Take the line that contains "Are the two line" and every line after it in the material below, and quote them exactly.

RECORDED INFORMATION →
--- begin ---

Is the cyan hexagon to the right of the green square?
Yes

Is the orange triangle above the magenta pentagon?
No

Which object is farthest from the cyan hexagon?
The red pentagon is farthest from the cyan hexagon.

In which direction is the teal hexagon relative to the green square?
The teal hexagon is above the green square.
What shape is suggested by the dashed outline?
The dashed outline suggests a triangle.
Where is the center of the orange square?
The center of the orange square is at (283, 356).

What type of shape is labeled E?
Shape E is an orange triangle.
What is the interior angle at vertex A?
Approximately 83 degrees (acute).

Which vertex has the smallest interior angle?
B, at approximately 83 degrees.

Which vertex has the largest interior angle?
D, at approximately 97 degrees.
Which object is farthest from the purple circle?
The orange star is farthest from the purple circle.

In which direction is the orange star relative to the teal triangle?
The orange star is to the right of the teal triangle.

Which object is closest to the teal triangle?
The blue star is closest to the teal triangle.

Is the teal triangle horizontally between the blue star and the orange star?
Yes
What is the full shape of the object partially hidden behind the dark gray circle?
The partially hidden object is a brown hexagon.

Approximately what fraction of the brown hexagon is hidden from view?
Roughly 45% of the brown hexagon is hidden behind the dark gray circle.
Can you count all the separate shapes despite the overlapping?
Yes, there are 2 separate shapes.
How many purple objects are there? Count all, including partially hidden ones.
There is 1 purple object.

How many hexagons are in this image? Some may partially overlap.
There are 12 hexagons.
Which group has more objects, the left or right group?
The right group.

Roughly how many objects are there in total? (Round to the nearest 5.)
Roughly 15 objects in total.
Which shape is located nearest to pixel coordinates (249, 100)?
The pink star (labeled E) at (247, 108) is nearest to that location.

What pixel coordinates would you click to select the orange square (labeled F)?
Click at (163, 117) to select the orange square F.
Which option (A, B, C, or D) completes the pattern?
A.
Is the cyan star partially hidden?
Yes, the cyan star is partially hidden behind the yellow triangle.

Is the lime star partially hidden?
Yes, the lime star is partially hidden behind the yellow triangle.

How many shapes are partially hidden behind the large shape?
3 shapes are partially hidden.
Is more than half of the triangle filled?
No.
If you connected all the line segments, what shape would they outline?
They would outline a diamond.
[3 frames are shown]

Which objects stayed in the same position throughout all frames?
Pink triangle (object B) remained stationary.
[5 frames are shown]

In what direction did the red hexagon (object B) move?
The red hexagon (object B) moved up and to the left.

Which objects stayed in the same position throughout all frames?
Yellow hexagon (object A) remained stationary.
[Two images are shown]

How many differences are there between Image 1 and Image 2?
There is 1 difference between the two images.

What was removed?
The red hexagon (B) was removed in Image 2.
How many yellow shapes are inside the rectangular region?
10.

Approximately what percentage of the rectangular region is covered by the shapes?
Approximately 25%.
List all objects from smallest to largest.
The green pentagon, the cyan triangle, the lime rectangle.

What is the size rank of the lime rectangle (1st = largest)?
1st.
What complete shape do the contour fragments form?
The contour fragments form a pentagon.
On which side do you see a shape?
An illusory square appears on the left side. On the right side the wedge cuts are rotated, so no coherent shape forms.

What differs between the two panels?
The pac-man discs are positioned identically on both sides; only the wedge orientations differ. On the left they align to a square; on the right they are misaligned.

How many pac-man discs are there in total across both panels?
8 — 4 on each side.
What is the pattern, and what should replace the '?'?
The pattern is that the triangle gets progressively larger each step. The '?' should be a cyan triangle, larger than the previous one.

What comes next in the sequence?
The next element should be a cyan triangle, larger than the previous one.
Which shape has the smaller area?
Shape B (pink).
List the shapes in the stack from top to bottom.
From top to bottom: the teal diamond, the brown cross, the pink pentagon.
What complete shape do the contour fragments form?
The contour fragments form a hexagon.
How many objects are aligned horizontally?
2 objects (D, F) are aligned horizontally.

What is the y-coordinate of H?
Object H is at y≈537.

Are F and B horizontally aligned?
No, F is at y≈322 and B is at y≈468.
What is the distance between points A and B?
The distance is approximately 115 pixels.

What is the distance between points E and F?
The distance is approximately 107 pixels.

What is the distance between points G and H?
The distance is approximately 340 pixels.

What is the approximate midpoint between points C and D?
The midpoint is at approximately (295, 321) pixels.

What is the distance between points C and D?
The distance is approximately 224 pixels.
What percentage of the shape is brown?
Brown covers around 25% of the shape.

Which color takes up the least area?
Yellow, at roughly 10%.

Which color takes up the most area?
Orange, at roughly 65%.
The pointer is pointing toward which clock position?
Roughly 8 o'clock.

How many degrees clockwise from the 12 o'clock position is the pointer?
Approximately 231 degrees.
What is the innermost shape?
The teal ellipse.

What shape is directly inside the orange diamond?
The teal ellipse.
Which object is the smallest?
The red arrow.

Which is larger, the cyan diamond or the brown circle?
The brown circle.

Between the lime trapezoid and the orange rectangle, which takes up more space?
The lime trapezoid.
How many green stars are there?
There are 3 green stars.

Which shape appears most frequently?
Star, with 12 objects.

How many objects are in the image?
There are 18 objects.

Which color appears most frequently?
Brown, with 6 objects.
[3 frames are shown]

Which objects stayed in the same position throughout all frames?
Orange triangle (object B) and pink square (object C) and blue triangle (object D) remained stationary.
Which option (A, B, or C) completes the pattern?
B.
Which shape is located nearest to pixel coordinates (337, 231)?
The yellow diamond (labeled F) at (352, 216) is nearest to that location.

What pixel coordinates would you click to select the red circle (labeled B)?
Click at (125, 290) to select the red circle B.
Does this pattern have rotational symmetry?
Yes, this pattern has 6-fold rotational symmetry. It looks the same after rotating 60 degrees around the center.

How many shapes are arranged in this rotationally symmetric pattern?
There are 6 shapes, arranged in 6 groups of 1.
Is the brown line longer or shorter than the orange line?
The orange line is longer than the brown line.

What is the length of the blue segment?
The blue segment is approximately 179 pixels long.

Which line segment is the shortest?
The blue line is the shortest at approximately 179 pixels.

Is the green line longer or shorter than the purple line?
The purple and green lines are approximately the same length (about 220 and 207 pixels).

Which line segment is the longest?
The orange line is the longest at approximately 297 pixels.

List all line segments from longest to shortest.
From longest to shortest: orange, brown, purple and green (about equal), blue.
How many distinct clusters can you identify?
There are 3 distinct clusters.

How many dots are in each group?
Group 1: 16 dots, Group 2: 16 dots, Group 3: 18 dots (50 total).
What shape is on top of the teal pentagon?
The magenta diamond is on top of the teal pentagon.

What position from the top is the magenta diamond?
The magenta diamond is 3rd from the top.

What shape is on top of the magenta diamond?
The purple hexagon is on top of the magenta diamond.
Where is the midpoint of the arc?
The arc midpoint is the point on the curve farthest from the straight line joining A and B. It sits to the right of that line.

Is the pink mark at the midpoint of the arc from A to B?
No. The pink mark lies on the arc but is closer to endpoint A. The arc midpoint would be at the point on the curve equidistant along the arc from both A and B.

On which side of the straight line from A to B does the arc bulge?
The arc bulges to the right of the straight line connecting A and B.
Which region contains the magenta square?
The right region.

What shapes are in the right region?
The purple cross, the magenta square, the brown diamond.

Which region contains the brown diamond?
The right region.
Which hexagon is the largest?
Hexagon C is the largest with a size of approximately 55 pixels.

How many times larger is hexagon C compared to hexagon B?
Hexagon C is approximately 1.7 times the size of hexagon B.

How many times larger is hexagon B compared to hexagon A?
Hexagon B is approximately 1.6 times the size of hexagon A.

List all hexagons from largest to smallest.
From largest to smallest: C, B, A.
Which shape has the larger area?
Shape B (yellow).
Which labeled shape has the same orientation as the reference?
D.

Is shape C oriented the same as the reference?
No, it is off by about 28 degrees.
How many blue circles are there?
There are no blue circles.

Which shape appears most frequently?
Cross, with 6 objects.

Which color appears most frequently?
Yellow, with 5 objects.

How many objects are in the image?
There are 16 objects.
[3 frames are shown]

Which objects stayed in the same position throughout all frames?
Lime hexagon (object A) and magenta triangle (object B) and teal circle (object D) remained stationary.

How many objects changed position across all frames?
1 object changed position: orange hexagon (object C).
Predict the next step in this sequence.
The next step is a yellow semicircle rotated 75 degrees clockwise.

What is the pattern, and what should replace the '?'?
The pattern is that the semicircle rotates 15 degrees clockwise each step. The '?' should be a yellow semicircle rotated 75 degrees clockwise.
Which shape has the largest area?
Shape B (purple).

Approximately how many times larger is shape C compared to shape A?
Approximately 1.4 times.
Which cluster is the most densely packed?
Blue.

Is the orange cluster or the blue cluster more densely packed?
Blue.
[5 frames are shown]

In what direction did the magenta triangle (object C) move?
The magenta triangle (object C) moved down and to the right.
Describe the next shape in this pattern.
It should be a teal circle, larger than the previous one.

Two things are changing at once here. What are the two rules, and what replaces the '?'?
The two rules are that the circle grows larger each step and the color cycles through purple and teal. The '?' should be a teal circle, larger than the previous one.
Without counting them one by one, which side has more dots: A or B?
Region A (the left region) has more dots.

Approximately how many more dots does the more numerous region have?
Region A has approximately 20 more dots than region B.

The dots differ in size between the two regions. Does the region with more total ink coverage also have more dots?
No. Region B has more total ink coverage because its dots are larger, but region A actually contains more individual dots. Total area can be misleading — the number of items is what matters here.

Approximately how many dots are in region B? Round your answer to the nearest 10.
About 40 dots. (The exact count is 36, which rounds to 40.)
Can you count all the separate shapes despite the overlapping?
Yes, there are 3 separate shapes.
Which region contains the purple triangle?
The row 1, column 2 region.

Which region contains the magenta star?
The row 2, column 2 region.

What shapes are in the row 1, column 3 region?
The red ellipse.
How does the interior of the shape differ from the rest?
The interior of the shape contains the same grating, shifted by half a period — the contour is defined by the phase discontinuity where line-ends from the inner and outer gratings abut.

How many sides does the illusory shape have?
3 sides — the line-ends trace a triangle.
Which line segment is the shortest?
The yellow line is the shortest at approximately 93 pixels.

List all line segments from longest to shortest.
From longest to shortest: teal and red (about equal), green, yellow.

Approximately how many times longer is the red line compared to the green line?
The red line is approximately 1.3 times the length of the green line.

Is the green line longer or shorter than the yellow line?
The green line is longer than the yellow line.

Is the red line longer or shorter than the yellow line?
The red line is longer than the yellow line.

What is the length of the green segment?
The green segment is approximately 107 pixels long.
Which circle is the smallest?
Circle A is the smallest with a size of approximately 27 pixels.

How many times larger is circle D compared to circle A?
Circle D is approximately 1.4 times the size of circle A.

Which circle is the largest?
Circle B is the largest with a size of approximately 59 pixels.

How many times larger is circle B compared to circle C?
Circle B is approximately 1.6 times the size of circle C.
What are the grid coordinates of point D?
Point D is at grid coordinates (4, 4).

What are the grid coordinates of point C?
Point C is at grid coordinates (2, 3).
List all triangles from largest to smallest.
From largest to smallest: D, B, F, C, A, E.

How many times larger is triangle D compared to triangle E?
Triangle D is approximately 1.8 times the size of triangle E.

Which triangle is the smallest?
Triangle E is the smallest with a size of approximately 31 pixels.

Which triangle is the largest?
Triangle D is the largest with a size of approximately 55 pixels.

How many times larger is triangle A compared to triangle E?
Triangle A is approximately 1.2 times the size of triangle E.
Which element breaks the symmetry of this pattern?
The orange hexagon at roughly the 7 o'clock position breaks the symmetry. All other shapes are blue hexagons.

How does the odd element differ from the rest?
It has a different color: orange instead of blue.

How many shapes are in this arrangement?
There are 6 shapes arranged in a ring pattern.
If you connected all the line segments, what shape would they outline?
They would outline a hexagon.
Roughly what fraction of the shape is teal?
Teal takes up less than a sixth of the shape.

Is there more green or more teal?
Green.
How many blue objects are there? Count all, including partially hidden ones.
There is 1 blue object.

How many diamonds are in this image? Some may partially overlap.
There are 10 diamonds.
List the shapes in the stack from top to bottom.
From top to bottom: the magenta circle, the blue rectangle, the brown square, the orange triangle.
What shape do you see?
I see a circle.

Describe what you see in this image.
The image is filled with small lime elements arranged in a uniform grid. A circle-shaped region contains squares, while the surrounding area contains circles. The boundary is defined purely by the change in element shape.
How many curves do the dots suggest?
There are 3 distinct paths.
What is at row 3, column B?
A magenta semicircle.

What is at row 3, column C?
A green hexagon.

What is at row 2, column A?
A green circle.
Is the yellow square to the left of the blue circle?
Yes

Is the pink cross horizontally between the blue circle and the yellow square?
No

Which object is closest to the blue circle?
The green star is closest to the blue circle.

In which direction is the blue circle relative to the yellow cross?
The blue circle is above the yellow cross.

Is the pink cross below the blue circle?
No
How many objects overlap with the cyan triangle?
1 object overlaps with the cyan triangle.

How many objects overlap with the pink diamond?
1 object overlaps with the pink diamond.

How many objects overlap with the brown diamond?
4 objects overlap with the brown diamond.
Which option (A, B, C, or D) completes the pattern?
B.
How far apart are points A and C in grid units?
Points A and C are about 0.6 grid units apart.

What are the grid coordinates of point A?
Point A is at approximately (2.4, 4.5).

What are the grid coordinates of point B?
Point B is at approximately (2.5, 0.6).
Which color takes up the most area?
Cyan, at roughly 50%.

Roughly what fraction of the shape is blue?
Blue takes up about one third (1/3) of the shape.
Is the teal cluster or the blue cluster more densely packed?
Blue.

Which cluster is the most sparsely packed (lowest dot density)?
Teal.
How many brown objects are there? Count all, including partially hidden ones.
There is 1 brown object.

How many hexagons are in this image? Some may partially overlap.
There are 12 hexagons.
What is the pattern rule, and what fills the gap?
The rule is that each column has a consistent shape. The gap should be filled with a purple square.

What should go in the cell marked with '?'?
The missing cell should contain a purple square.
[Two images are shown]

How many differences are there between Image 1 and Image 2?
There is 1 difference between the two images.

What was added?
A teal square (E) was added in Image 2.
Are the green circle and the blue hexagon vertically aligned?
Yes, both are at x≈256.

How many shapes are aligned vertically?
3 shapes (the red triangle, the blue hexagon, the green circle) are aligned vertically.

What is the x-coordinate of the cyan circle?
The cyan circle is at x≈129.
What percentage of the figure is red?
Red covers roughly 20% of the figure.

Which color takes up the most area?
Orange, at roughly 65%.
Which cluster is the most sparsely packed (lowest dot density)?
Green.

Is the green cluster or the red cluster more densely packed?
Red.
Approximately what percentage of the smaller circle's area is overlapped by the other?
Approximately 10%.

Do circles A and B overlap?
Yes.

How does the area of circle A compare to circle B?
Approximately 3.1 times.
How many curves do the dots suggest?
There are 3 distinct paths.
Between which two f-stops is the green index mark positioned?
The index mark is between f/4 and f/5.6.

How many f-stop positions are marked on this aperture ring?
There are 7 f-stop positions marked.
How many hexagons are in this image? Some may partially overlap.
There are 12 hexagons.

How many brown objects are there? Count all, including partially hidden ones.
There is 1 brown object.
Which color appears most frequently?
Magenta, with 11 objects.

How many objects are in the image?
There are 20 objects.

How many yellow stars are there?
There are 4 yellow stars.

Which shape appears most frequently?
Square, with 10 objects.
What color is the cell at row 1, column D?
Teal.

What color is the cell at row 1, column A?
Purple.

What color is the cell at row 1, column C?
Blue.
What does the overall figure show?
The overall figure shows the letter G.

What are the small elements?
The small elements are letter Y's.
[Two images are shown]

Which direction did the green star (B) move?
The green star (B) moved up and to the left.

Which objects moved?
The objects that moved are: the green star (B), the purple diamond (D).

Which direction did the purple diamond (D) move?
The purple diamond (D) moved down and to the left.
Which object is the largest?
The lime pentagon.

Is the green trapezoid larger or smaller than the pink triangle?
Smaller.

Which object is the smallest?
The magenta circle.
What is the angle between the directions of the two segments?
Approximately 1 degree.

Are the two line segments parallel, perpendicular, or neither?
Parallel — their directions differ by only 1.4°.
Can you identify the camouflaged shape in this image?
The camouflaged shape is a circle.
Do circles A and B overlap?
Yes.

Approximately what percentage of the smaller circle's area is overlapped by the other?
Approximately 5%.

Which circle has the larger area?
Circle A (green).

--- end ---

WRITTEN ANSWER →
Are the two line segments parallel, perpendicular, or neither?
Parallel — their directions differ by only 1.4°.
Can you identify the camouflaged shape in this image?
The camouflaged shape is a circle.
Do circles A and B overlap?
Yes.

Approximately what percentage of the smaller circle's area is overlapped by the other?
Approximately 5%.

Which circle has the larger area?
Circle A (green).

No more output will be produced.